[BEGIN Excerpted data]
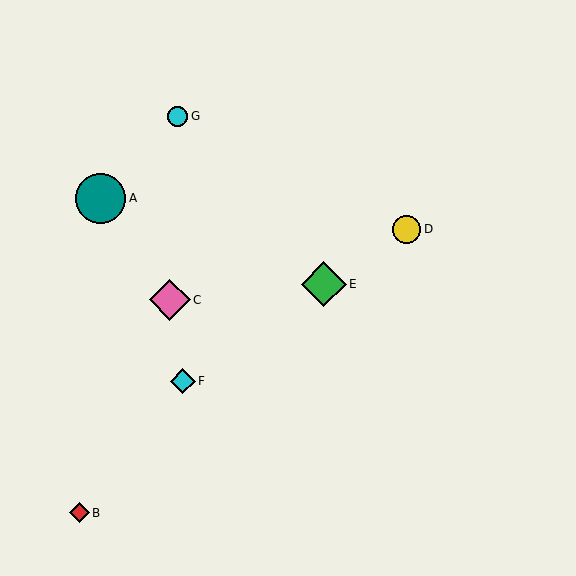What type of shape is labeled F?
Shape F is a cyan diamond.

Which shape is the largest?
The teal circle (labeled A) is the largest.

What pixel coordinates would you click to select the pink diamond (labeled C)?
Click at (170, 300) to select the pink diamond C.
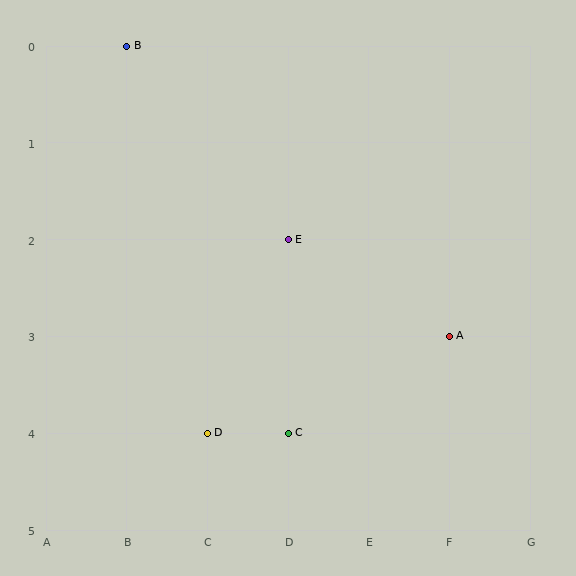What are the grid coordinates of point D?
Point D is at grid coordinates (C, 4).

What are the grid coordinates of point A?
Point A is at grid coordinates (F, 3).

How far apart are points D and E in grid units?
Points D and E are 1 column and 2 rows apart (about 2.2 grid units diagonally).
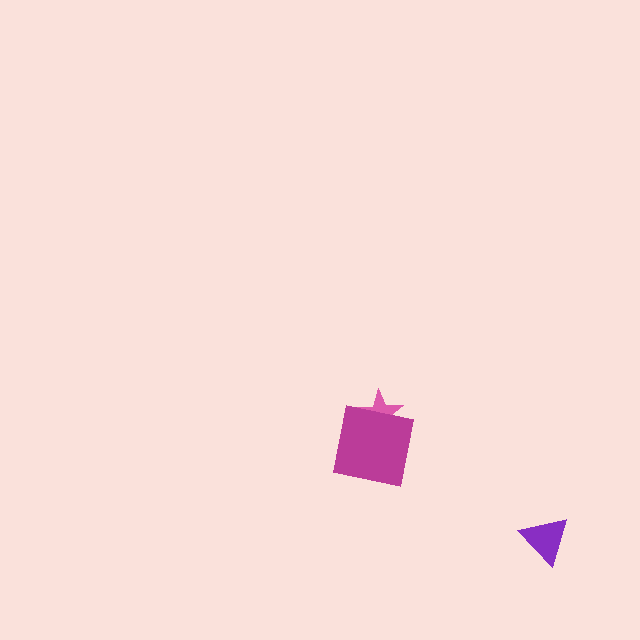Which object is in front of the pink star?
The magenta square is in front of the pink star.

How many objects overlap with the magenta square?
1 object overlaps with the magenta square.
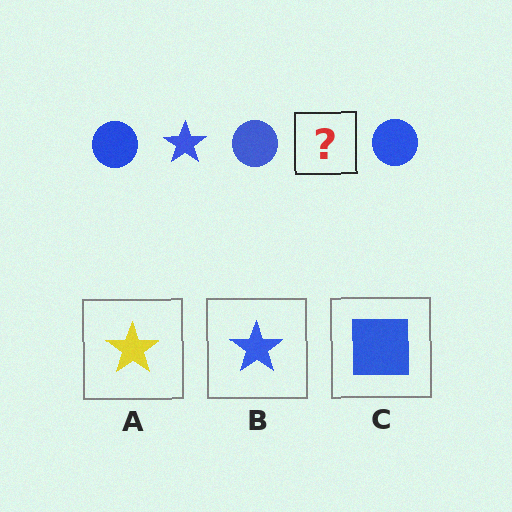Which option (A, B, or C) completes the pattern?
B.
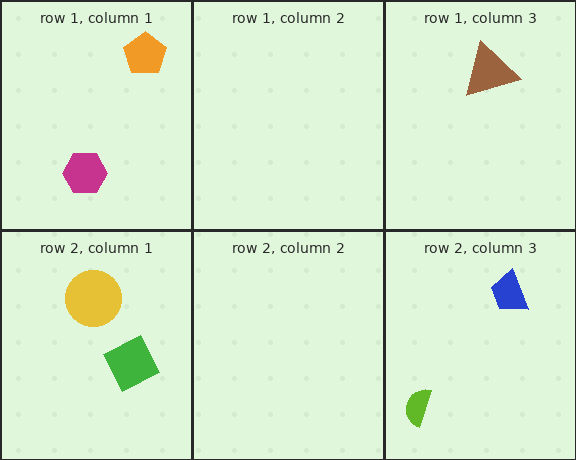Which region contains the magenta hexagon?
The row 1, column 1 region.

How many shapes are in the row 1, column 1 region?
2.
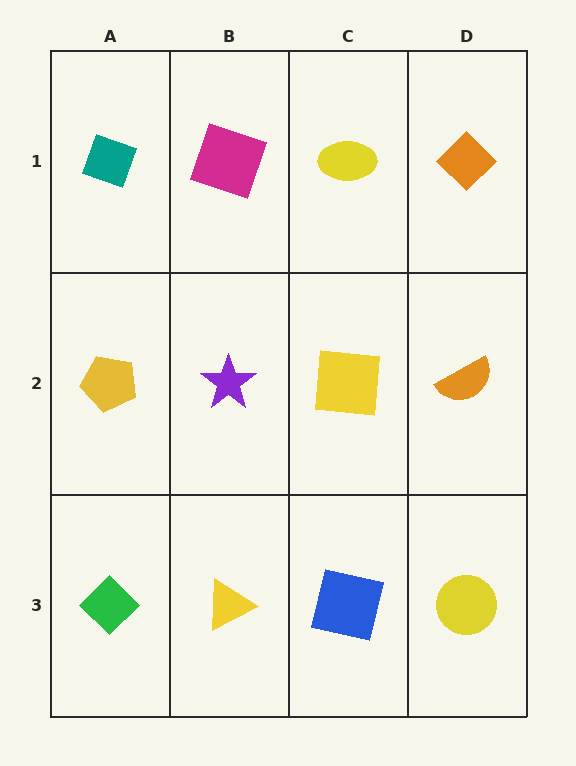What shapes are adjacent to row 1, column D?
An orange semicircle (row 2, column D), a yellow ellipse (row 1, column C).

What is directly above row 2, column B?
A magenta square.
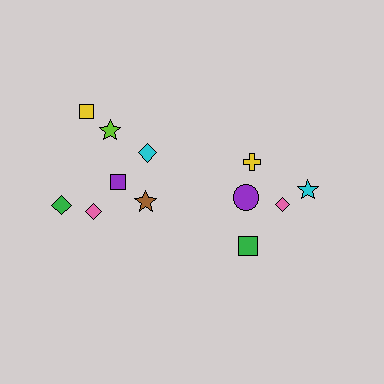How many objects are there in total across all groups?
There are 12 objects.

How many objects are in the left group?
There are 7 objects.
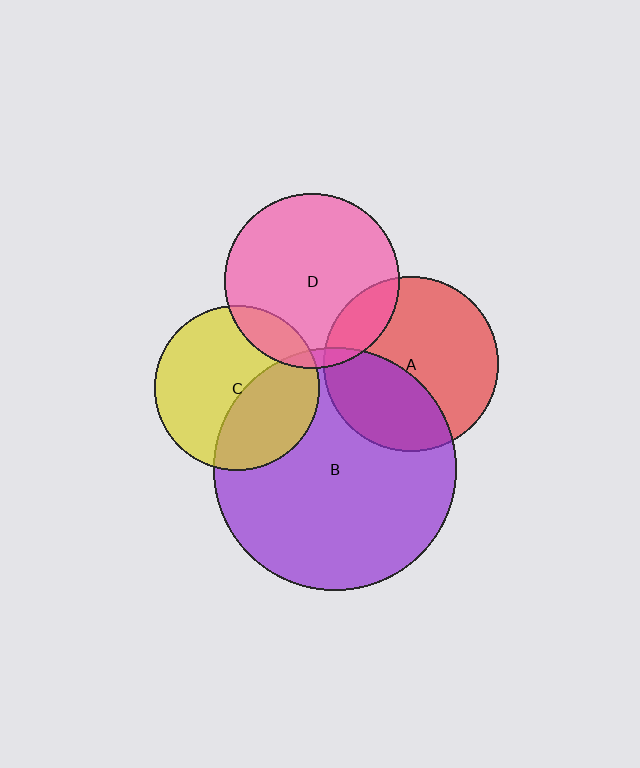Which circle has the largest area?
Circle B (purple).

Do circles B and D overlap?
Yes.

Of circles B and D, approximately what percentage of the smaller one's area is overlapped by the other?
Approximately 5%.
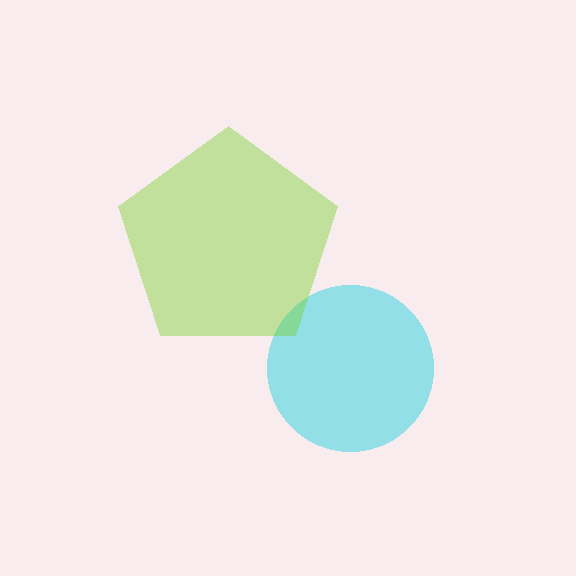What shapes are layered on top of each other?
The layered shapes are: a cyan circle, a lime pentagon.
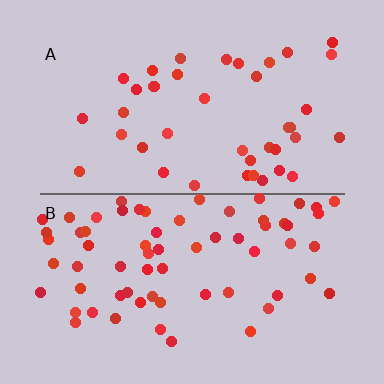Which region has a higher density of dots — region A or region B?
B (the bottom).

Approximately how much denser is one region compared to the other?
Approximately 1.6× — region B over region A.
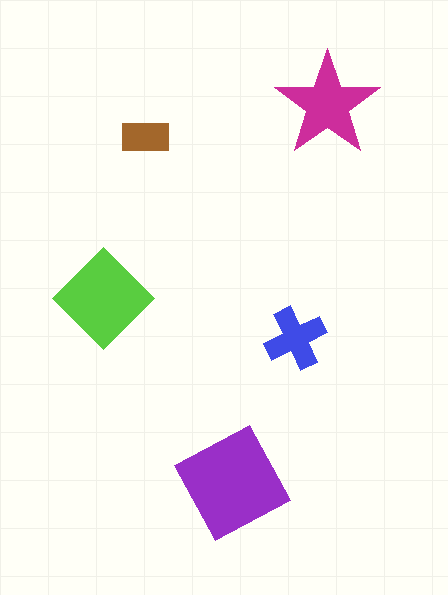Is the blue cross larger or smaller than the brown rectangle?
Larger.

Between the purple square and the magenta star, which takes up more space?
The purple square.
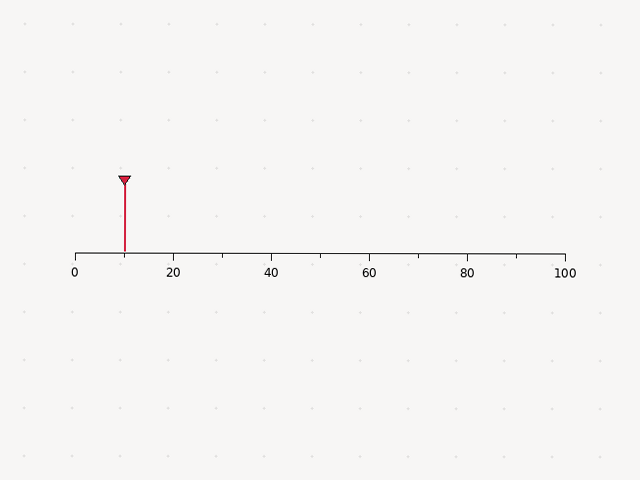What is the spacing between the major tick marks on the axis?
The major ticks are spaced 20 apart.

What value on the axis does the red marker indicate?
The marker indicates approximately 10.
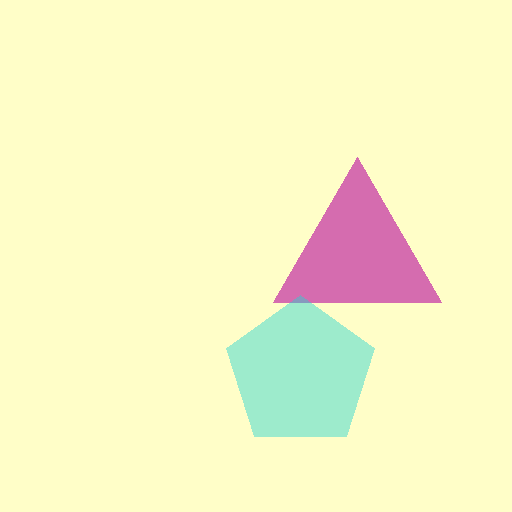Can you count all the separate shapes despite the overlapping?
Yes, there are 2 separate shapes.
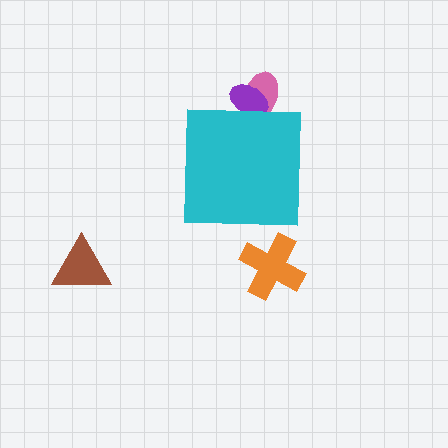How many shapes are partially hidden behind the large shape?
2 shapes are partially hidden.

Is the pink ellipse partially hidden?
Yes, the pink ellipse is partially hidden behind the cyan square.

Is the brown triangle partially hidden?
No, the brown triangle is fully visible.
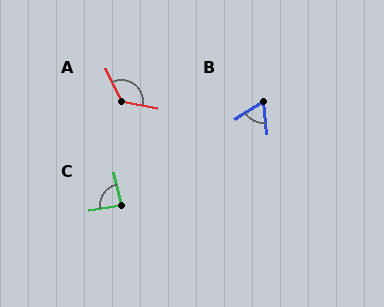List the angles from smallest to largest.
B (64°), C (87°), A (124°).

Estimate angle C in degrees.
Approximately 87 degrees.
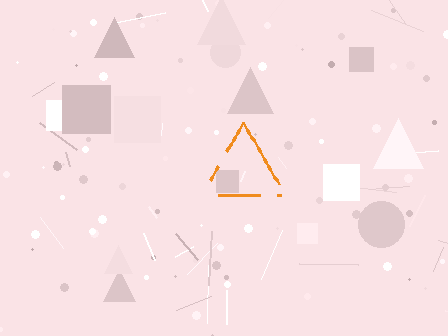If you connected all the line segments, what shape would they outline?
They would outline a triangle.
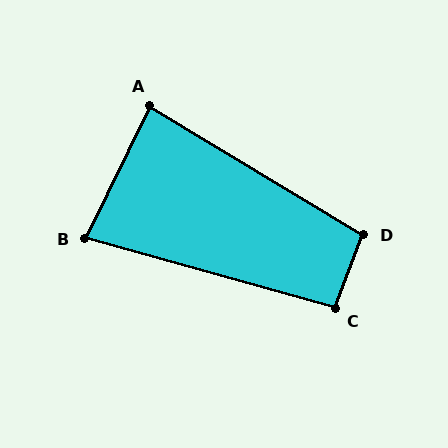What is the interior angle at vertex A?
Approximately 85 degrees (acute, close to a right angle).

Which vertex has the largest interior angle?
D, at approximately 100 degrees.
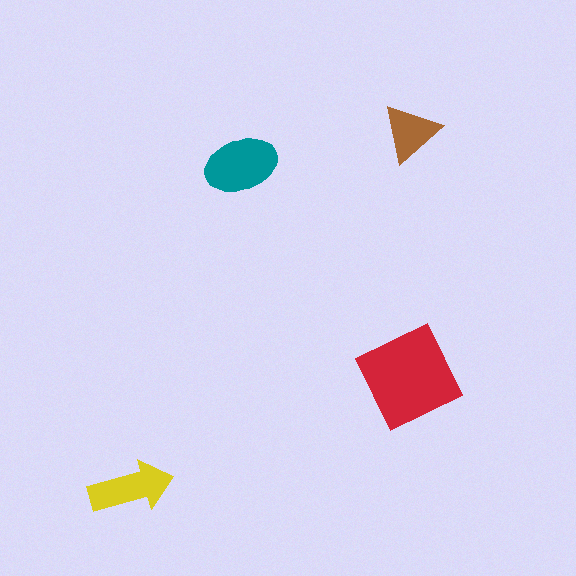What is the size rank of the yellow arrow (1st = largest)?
3rd.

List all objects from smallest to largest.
The brown triangle, the yellow arrow, the teal ellipse, the red diamond.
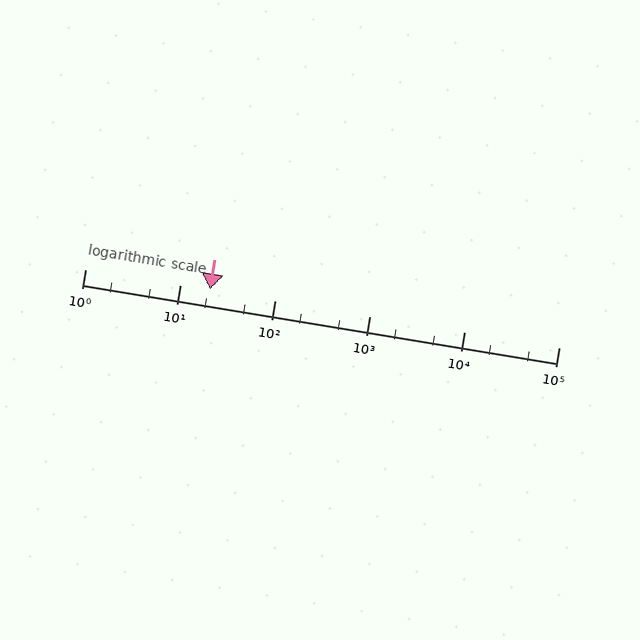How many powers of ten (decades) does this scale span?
The scale spans 5 decades, from 1 to 100000.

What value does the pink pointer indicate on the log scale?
The pointer indicates approximately 21.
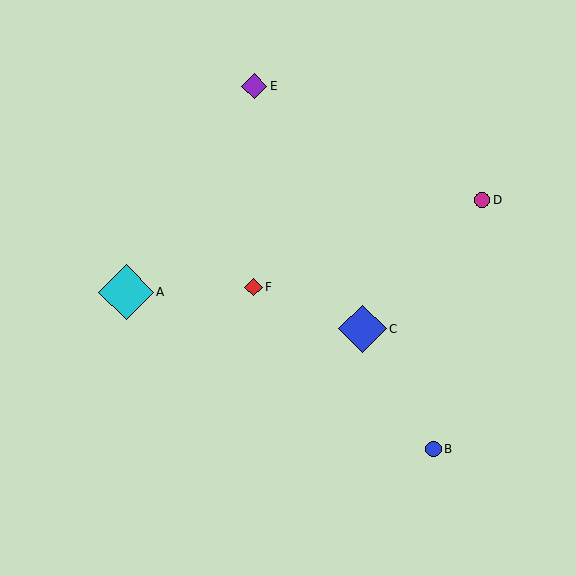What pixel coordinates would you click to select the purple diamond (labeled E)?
Click at (254, 86) to select the purple diamond E.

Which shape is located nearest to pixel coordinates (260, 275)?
The red diamond (labeled F) at (253, 287) is nearest to that location.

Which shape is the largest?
The cyan diamond (labeled A) is the largest.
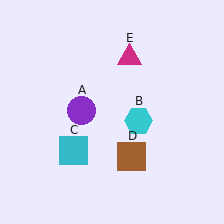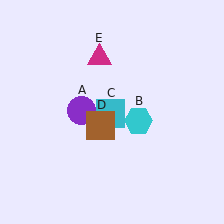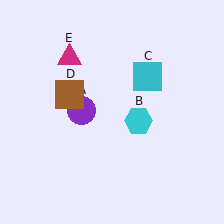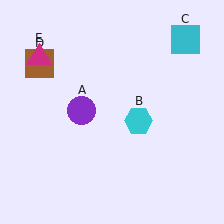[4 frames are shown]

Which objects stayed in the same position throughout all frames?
Purple circle (object A) and cyan hexagon (object B) remained stationary.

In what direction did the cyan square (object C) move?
The cyan square (object C) moved up and to the right.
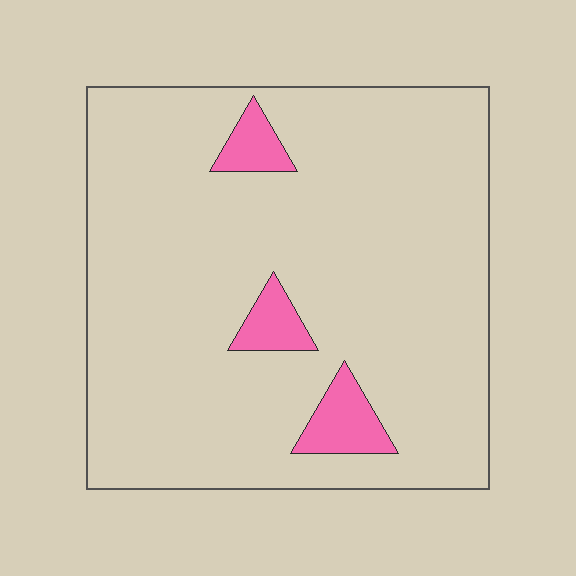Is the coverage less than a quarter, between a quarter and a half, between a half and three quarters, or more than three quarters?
Less than a quarter.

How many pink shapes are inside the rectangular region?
3.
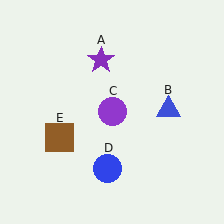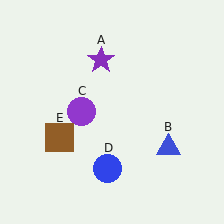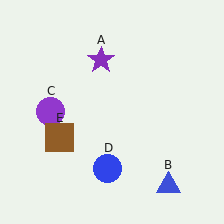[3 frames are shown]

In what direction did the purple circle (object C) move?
The purple circle (object C) moved left.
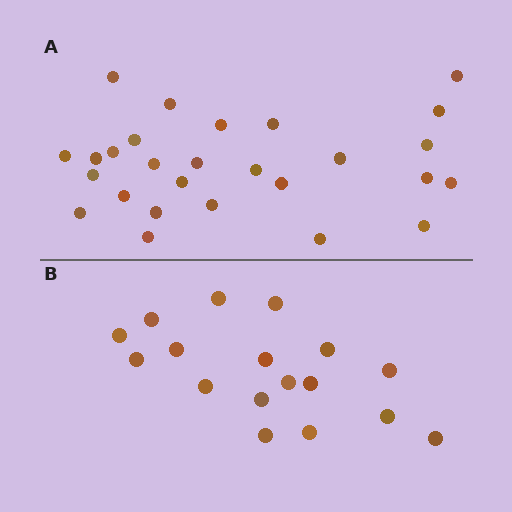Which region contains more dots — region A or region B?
Region A (the top region) has more dots.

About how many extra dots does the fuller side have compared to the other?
Region A has roughly 10 or so more dots than region B.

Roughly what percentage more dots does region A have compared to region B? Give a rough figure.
About 60% more.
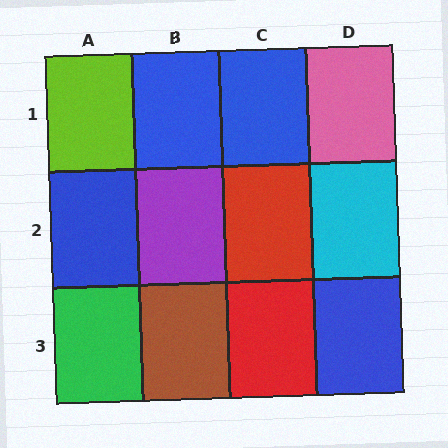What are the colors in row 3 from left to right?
Green, brown, red, blue.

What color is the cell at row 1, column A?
Lime.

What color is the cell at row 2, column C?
Red.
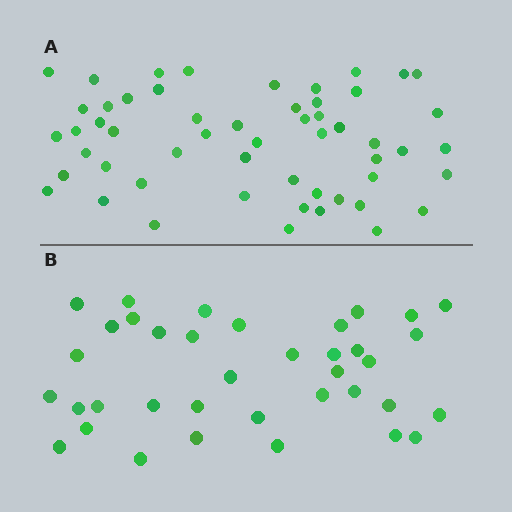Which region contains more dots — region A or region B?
Region A (the top region) has more dots.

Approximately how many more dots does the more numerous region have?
Region A has approximately 15 more dots than region B.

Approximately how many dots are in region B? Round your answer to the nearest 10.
About 40 dots. (The exact count is 37, which rounds to 40.)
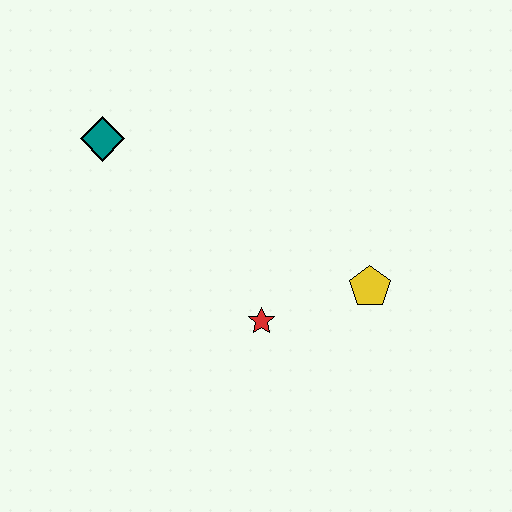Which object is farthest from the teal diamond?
The yellow pentagon is farthest from the teal diamond.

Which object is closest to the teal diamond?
The red star is closest to the teal diamond.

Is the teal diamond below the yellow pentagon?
No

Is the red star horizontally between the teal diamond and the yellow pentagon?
Yes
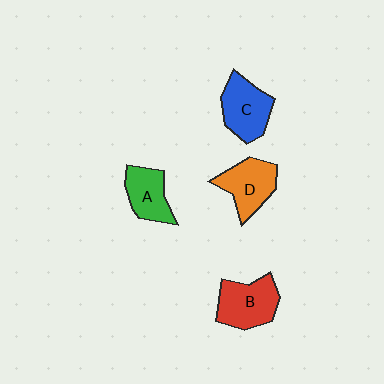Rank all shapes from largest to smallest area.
From largest to smallest: B (red), C (blue), D (orange), A (green).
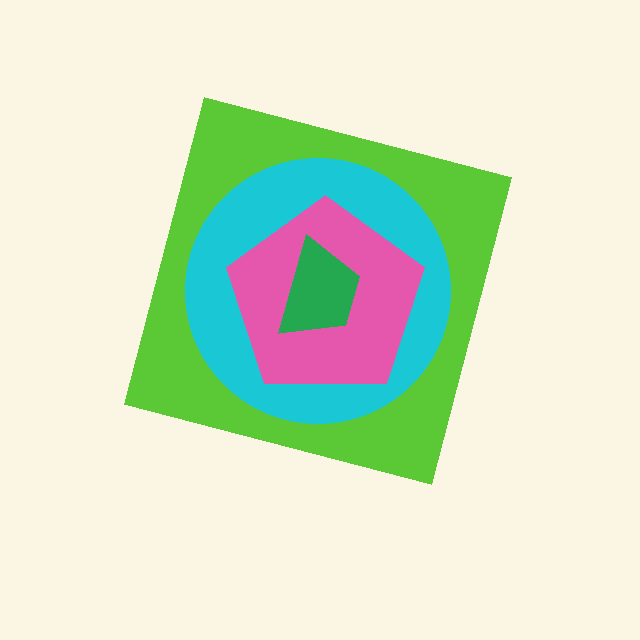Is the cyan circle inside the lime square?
Yes.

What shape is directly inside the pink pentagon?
The green trapezoid.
[END Excerpted data]
Give back, word for word, every line from the one holding "Is the red star" through the last line of the listing. Pictures are excluded.

**The solution**
Is the red star horizontally between the teal diamond and the yellow pentagon?
Yes
Rank all shapes from largest to smallest area.
From largest to smallest: B (red), C (blue), D (orange), A (green).
Is the cyan circle inside the lime square?
Yes.

What shape is directly inside the pink pentagon?
The green trapezoid.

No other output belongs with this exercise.